### Problem details
Transcribe all the entries word for word, skipping the pictures.

### Dataset content

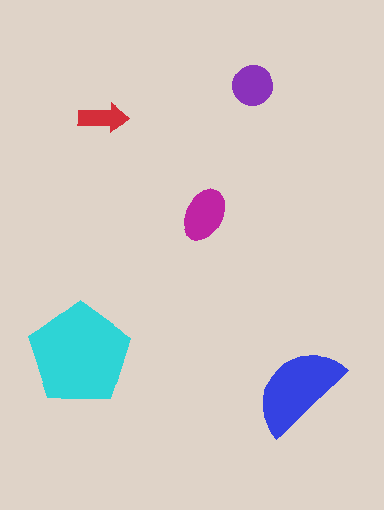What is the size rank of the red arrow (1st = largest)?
5th.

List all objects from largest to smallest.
The cyan pentagon, the blue semicircle, the magenta ellipse, the purple circle, the red arrow.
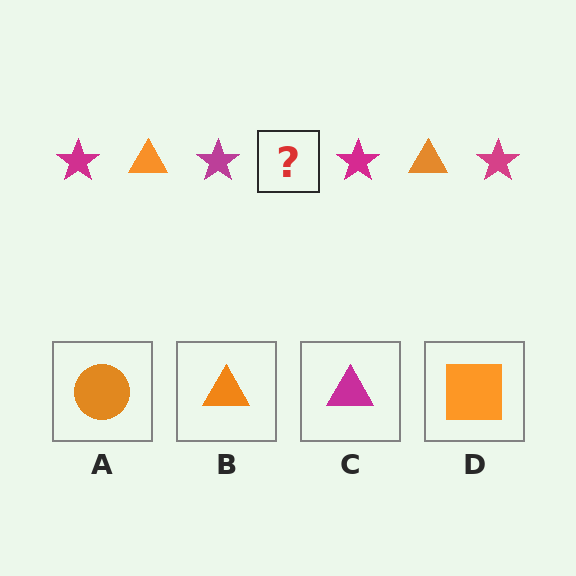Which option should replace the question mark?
Option B.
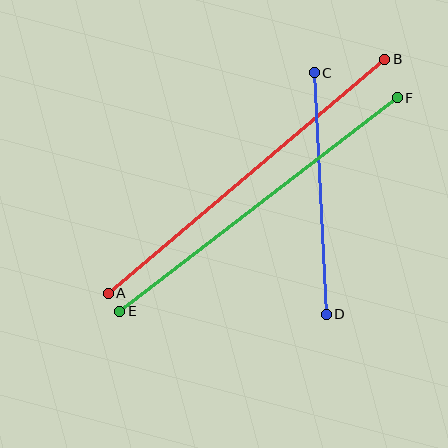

### Solution below
What is the size rank of the red arrow (1st = largest)?
5th.

List all objects from largest to smallest.
The cyan pentagon, the blue semicircle, the magenta ellipse, the purple circle, the red arrow.
Which option should replace the question mark?
Option B.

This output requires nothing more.